Data provided -
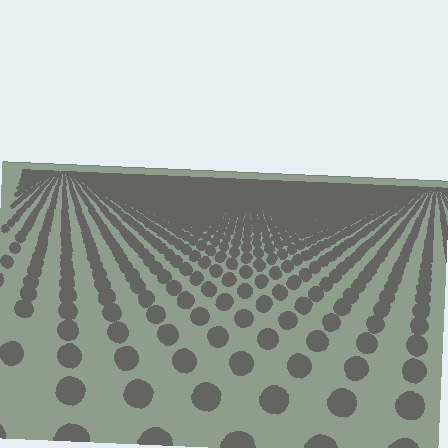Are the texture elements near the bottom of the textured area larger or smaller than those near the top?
Larger. Near the bottom, elements are closer to the viewer and appear at a bigger on-screen size.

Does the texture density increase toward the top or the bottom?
Density increases toward the top.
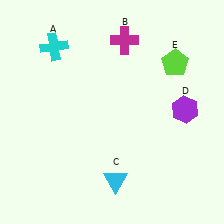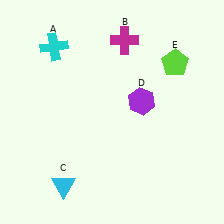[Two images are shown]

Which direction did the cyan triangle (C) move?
The cyan triangle (C) moved left.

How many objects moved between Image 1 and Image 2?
2 objects moved between the two images.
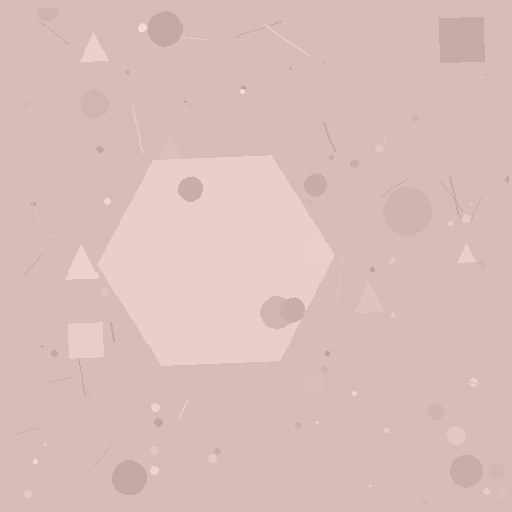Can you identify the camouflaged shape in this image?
The camouflaged shape is a hexagon.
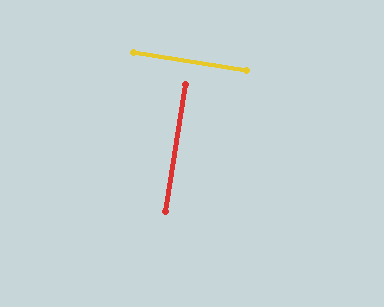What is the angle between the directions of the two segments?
Approximately 90 degrees.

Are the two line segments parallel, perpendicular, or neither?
Perpendicular — they meet at approximately 90°.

Your goal -
Restate each entry word for word, leaving out any pictures.

Solution -
Are the texture elements near the bottom of the textured area larger or smaller than those near the top?
Larger. Near the bottom, elements are closer to the viewer and appear at a bigger on-screen size.

Does the texture density increase toward the top or the bottom?
Density increases toward the top.
[Two images are shown]

Which direction did the cyan triangle (C) move?
The cyan triangle (C) moved left.

How many objects moved between Image 1 and Image 2?
2 objects moved between the two images.
Can you identify the camouflaged shape in this image?
The camouflaged shape is a hexagon.
What is the angle between the directions of the two segments?
Approximately 90 degrees.

Are the two line segments parallel, perpendicular, or neither?
Perpendicular — they meet at approximately 90°.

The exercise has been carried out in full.